▶ **Given instruction**:
Retype the records below exactly as they appear, but leave out any pictures.

--- BEGIN Supplied records ---

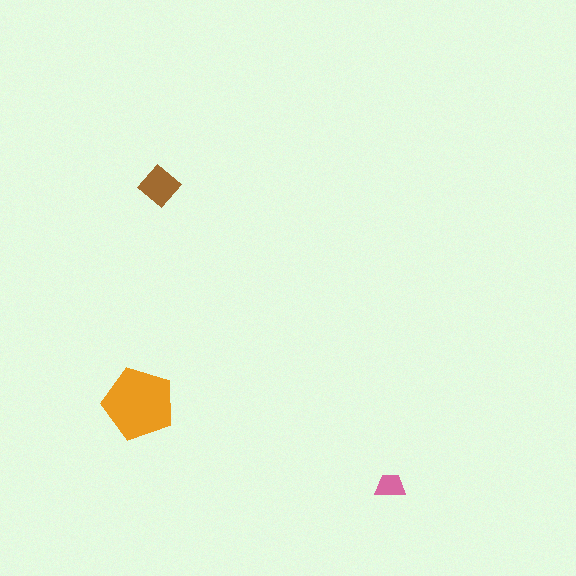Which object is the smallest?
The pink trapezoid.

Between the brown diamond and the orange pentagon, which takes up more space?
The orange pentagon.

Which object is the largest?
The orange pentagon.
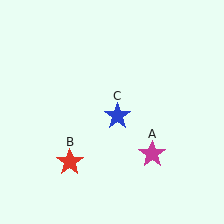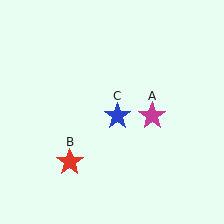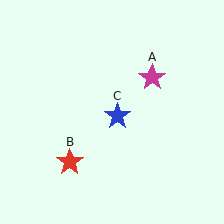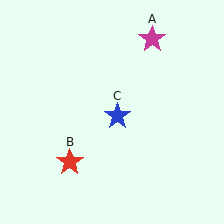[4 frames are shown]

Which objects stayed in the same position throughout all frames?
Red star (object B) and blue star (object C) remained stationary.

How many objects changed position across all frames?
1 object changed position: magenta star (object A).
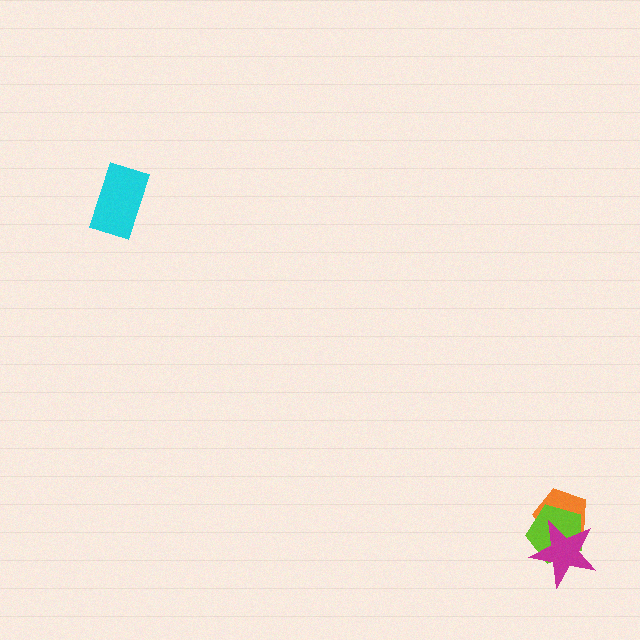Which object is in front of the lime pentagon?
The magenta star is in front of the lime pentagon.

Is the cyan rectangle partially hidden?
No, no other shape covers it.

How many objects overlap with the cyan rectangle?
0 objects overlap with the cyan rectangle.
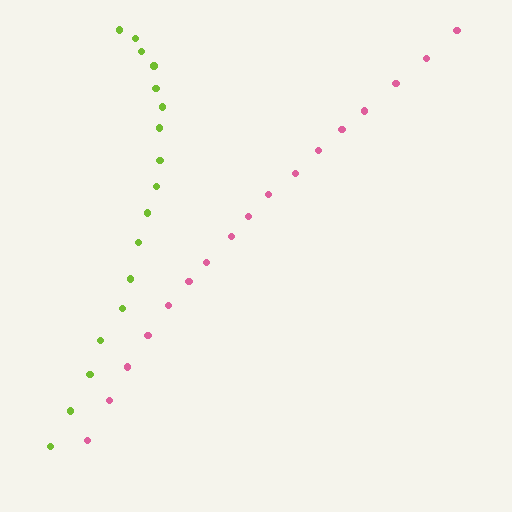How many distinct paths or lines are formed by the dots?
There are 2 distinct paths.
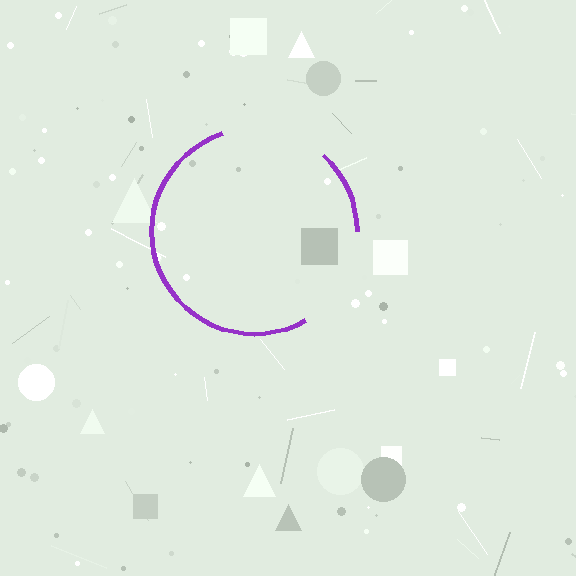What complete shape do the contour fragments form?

--- END Supplied records ---

▶ **Solution for this task**:
Which object is the smallest?
The pink trapezoid.

Between the brown diamond and the orange pentagon, which takes up more space?
The orange pentagon.

Which object is the largest?
The orange pentagon.
[4 frames are shown]

Which objects stayed in the same position throughout all frames?
Red star (object B) and blue star (object C) remained stationary.

How many objects changed position across all frames?
1 object changed position: magenta star (object A).
Which object is in front of the lime pentagon?
The magenta star is in front of the lime pentagon.

Is the cyan rectangle partially hidden?
No, no other shape covers it.

How many objects overlap with the cyan rectangle?
0 objects overlap with the cyan rectangle.
How many distinct paths or lines are formed by the dots?
There are 2 distinct paths.
What complete shape do the contour fragments form?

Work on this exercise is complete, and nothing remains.